- _Given problem_
Reproduce exactly the lines from the one containing "Is the brown star above the orange hexagon?" through the end of the listing, minus the pictures.
+ + + + +
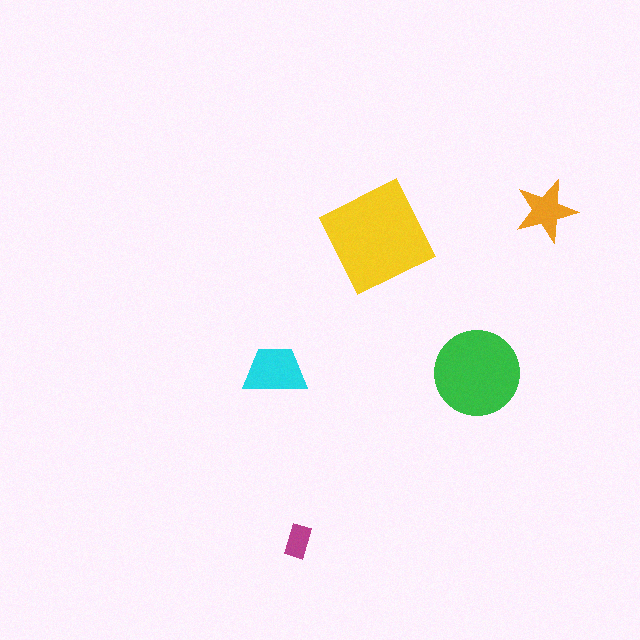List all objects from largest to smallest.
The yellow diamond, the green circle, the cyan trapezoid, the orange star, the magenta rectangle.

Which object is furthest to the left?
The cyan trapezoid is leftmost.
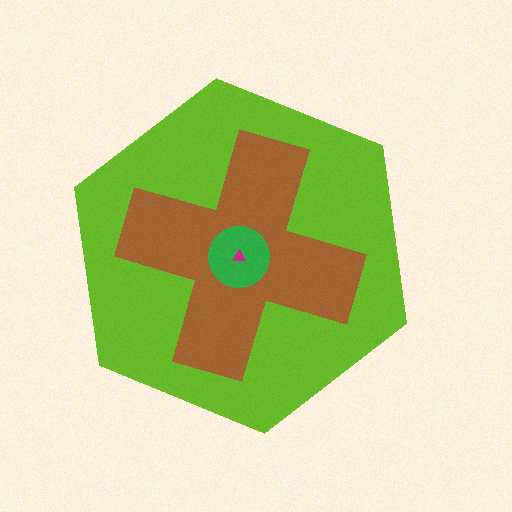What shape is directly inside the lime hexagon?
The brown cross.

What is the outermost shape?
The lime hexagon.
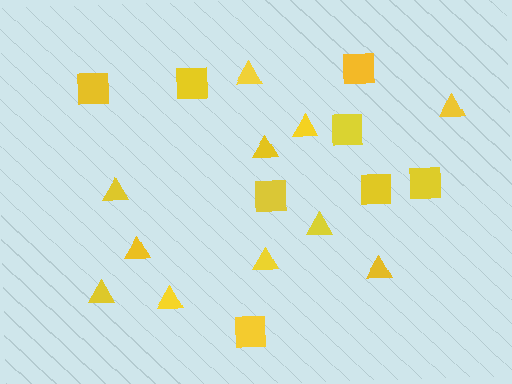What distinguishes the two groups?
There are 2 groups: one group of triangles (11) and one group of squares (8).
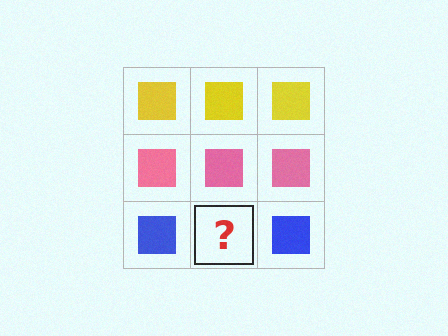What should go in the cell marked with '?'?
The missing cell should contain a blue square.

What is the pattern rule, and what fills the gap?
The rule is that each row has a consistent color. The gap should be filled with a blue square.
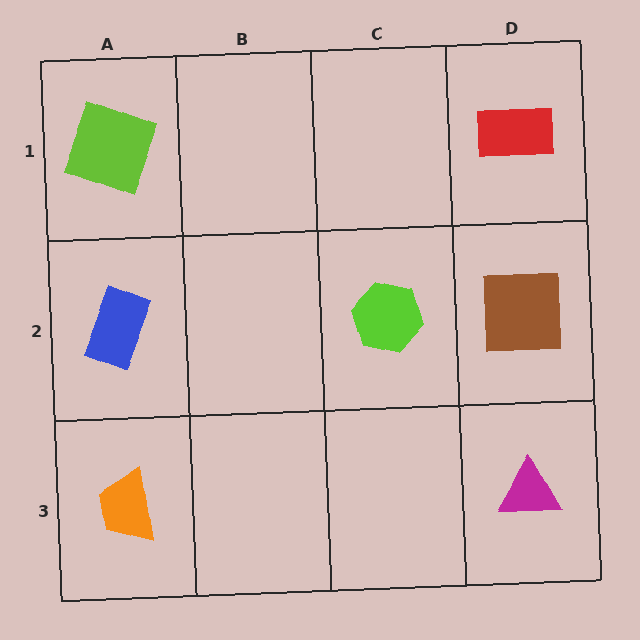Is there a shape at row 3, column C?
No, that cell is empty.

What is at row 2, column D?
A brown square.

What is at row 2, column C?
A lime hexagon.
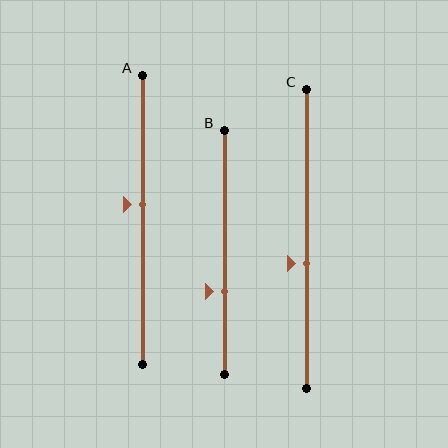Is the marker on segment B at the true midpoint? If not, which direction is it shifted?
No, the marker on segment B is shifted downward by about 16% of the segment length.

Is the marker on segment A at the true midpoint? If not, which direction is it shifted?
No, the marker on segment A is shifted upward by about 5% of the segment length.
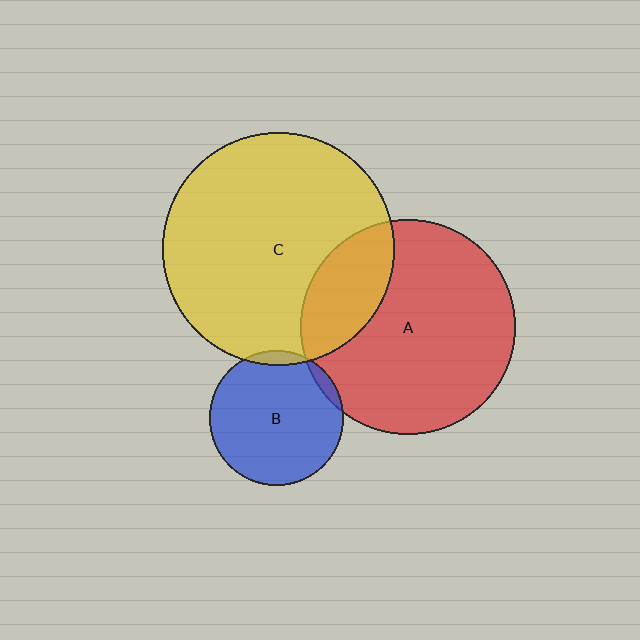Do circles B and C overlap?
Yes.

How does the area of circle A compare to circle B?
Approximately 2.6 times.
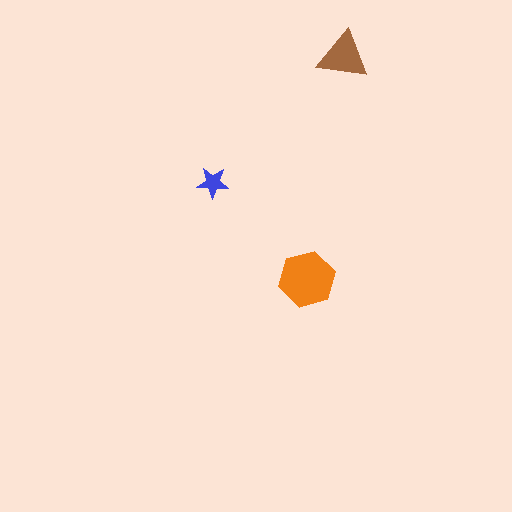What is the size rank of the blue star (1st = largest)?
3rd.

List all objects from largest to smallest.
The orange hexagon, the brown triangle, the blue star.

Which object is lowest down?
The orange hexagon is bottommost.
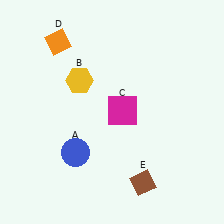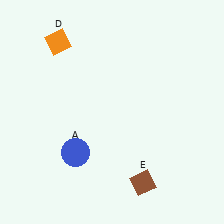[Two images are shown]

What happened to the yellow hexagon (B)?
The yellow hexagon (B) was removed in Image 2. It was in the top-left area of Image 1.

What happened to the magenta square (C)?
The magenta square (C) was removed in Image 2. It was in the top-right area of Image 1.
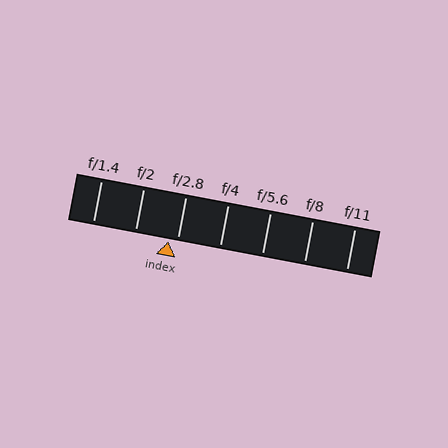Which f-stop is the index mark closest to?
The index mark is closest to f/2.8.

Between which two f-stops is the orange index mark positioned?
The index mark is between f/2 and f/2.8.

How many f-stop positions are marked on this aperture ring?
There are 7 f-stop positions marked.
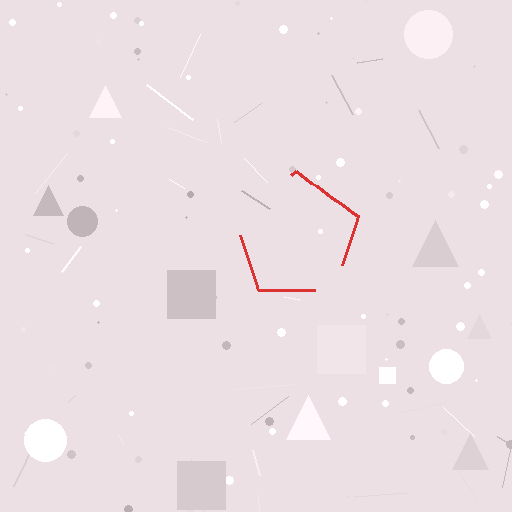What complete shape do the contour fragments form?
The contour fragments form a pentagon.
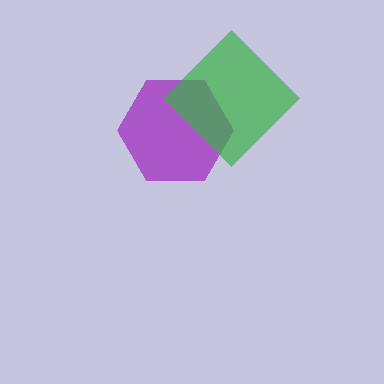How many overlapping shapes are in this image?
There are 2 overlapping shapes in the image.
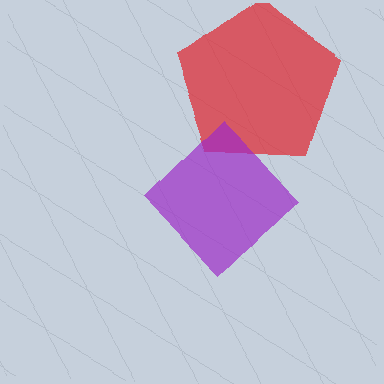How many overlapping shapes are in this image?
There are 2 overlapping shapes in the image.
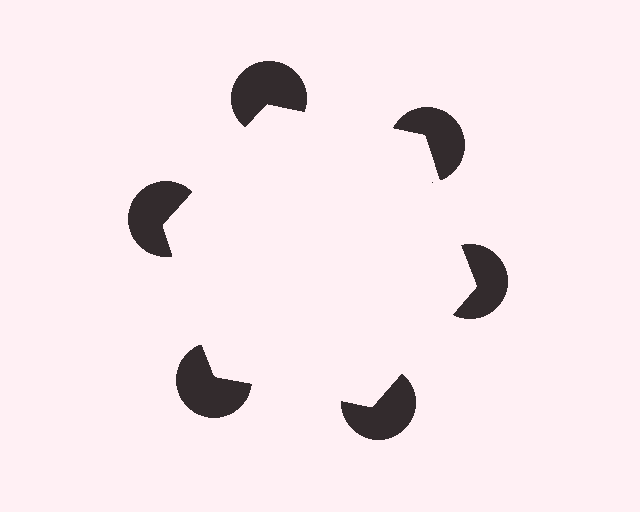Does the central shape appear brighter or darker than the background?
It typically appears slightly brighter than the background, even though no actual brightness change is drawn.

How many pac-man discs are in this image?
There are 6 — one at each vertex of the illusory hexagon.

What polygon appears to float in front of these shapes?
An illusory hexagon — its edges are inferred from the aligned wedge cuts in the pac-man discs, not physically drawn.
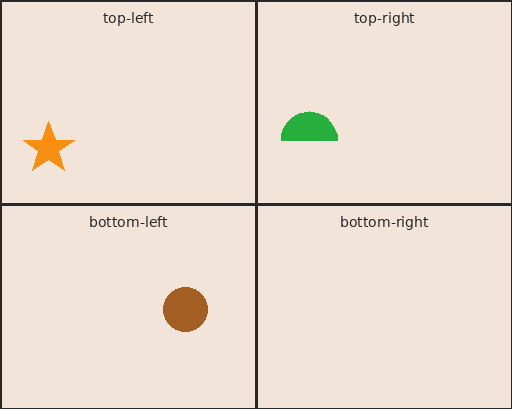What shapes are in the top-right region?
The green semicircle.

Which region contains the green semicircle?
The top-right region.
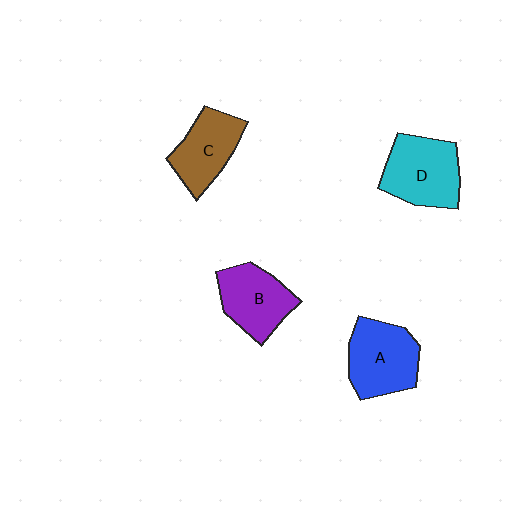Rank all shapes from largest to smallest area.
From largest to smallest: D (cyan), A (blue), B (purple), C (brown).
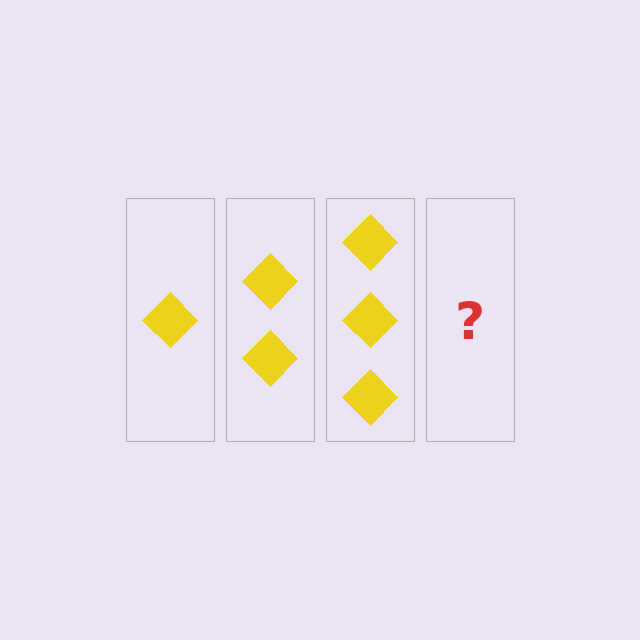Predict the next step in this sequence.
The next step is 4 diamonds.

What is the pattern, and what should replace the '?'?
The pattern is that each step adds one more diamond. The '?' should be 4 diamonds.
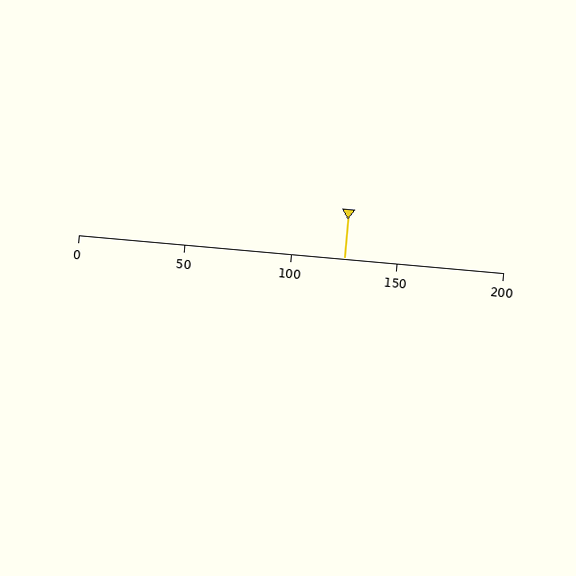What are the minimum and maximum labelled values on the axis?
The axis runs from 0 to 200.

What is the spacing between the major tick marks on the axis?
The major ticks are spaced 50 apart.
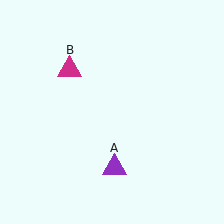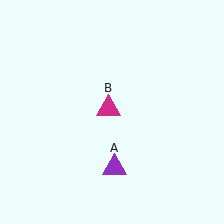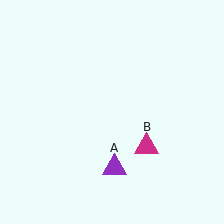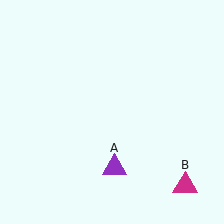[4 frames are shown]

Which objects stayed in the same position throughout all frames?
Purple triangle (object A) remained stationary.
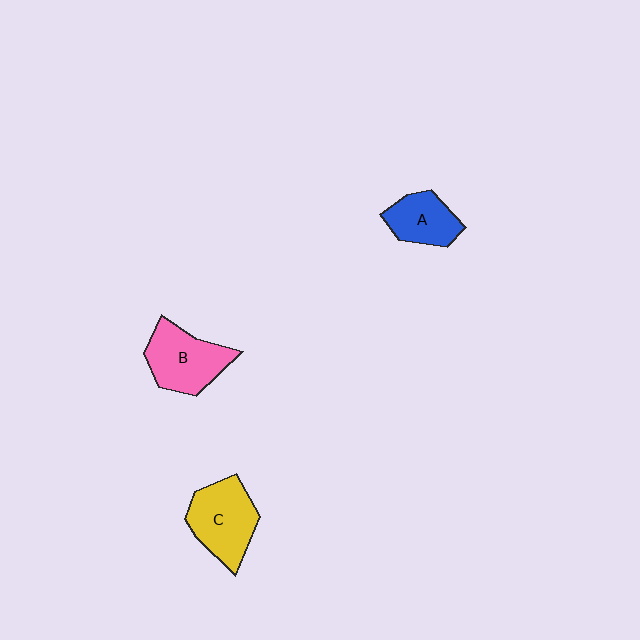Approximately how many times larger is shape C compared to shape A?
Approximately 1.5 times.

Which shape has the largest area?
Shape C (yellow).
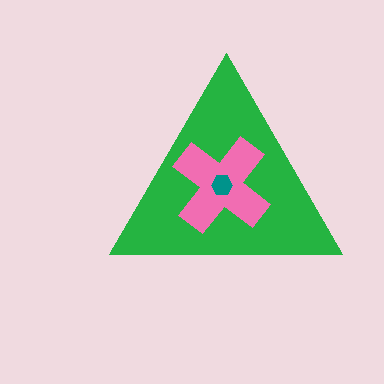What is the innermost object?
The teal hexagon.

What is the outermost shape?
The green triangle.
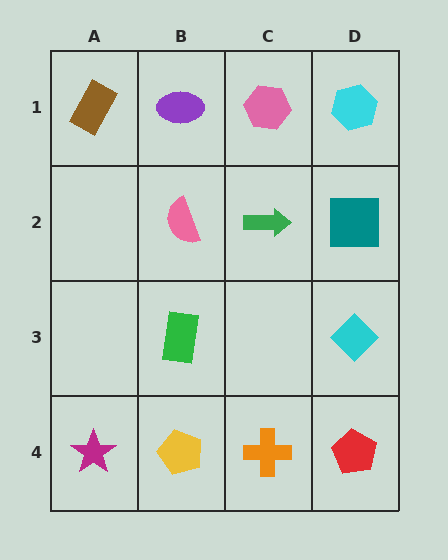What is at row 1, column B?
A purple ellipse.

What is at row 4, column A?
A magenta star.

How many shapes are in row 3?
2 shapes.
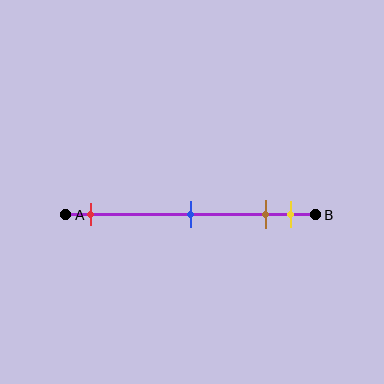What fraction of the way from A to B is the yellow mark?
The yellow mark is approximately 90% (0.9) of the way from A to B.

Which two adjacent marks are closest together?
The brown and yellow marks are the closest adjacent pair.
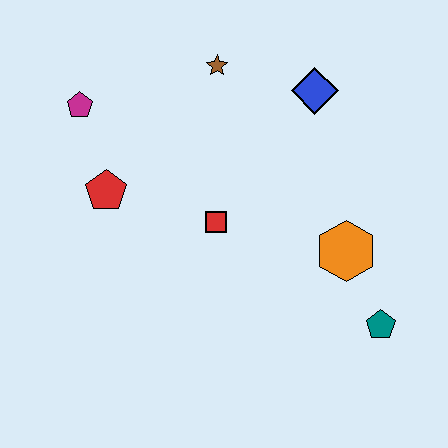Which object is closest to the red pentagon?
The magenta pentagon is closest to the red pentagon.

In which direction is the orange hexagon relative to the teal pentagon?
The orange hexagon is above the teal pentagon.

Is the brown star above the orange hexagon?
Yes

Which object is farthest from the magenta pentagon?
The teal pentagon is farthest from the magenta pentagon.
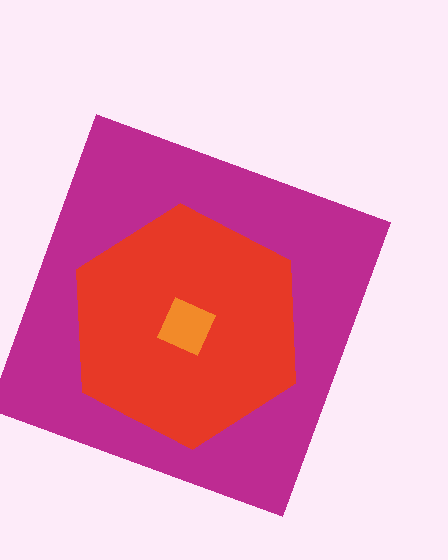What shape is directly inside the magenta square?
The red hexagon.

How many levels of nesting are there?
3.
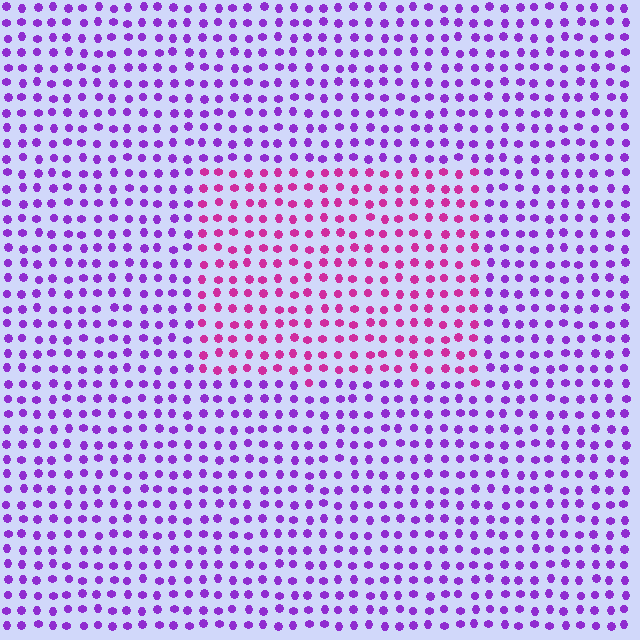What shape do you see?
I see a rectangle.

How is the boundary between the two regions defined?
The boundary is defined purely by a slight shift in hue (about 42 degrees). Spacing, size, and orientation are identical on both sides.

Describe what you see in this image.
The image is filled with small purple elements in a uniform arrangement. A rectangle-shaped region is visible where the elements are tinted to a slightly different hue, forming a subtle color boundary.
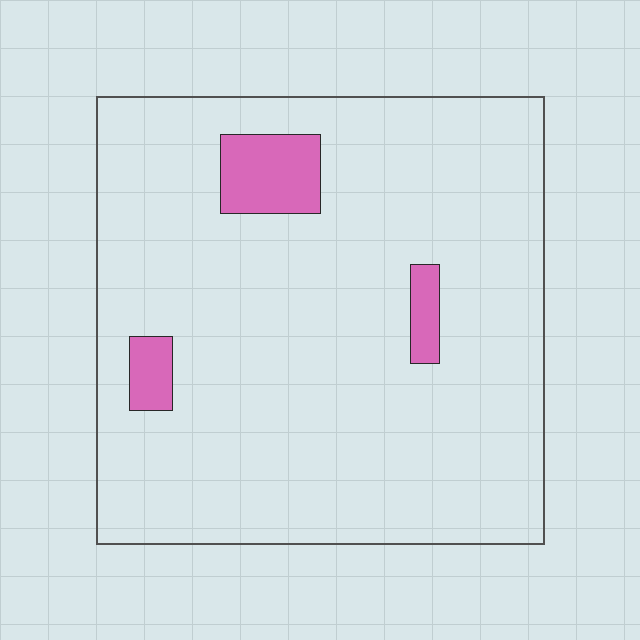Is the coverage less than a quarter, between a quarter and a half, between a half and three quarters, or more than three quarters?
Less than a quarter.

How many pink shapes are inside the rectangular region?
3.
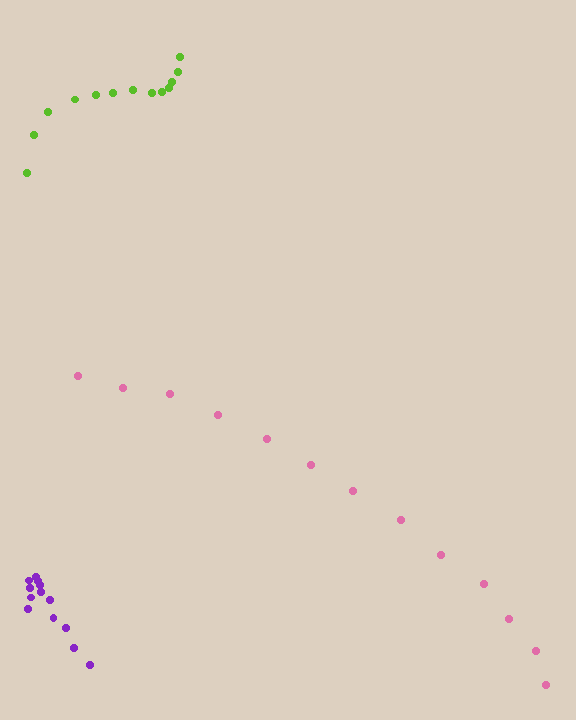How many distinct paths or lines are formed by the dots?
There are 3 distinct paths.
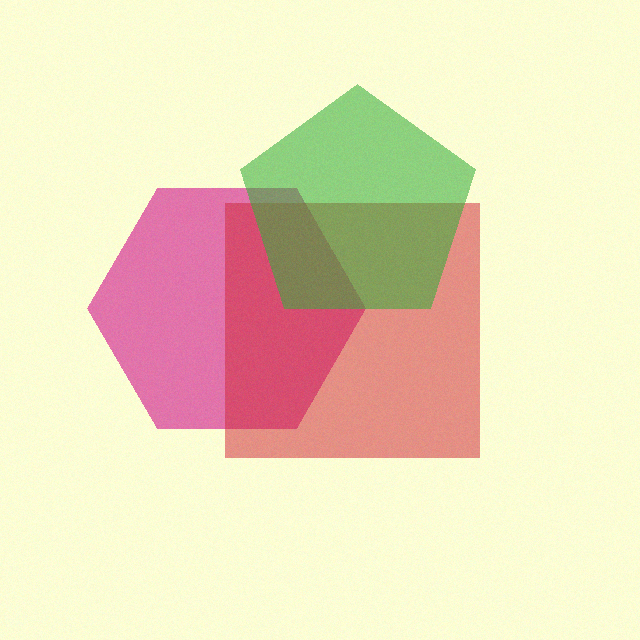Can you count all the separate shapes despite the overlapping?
+ + + + +
- _Task answer_
Is the brown star above the orange hexagon?
Yes

Which object is farthest from the magenta pentagon?
The teal pentagon is farthest from the magenta pentagon.
What shape is directly inside the magenta square?
The red hexagon.

How many levels of nesting are there?
3.
What shape do you see?
I see a rectangle.

How is the boundary between the two regions defined?
The boundary is defined purely by a slight shift in hue (about 42 degrees). Spacing, size, and orientation are identical on both sides.

Describe what you see in this image.
The image is filled with small purple elements in a uniform arrangement. A rectangle-shaped region is visible where the elements are tinted to a slightly different hue, forming a subtle color boundary.
Is the coverage less than a quarter, between a quarter and a half, between a half and three quarters, or more than three quarters?
Less than a quarter.

How many pink shapes are inside the rectangular region?
3.
How many distinct paths or lines are formed by the dots?
There are 3 distinct paths.
Can you count all the separate shapes despite the overlapping?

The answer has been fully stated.